WHAT YOU SHOULD DO: With the images removed, repeat the data below exactly.

(Entries on shapes shown in images)
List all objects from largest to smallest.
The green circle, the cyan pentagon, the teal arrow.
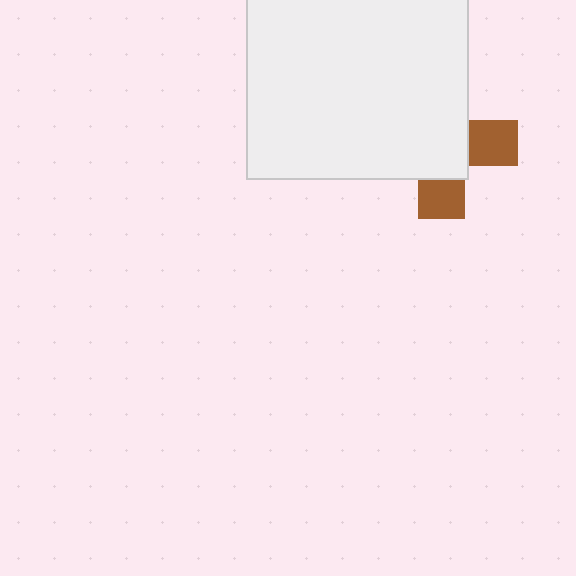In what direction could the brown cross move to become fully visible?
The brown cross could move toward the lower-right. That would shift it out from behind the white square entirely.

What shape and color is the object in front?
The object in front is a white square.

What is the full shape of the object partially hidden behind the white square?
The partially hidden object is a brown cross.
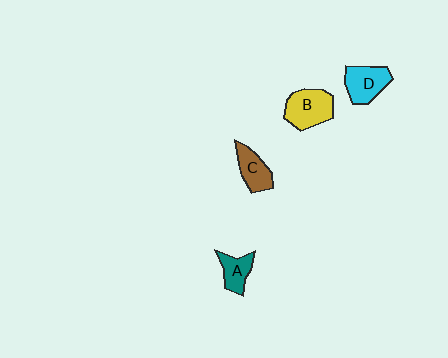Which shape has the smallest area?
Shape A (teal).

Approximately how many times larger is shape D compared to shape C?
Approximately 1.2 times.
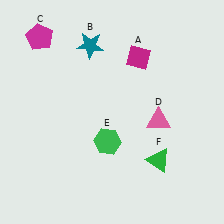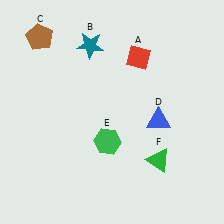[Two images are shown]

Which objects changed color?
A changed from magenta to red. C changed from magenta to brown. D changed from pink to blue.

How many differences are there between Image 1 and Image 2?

ANSWER TO THE TASK:
List all objects from largest to smallest.
The green circle, the cyan pentagon, the teal arrow.
In what direction could the brown cross move to become fully visible?
The brown cross could move toward the lower-right. That would shift it out from behind the white square entirely.

What shape and color is the object in front?
The object in front is a white square.

What is the full shape of the object partially hidden behind the white square?
The partially hidden object is a brown cross.
Which shape has the smallest area?
Shape A (teal).

Approximately how many times larger is shape D compared to shape C?
Approximately 1.2 times.
[Two images are shown]

Which objects changed color?
A changed from magenta to red. C changed from magenta to brown. D changed from pink to blue.

How many differences are there between Image 1 and Image 2?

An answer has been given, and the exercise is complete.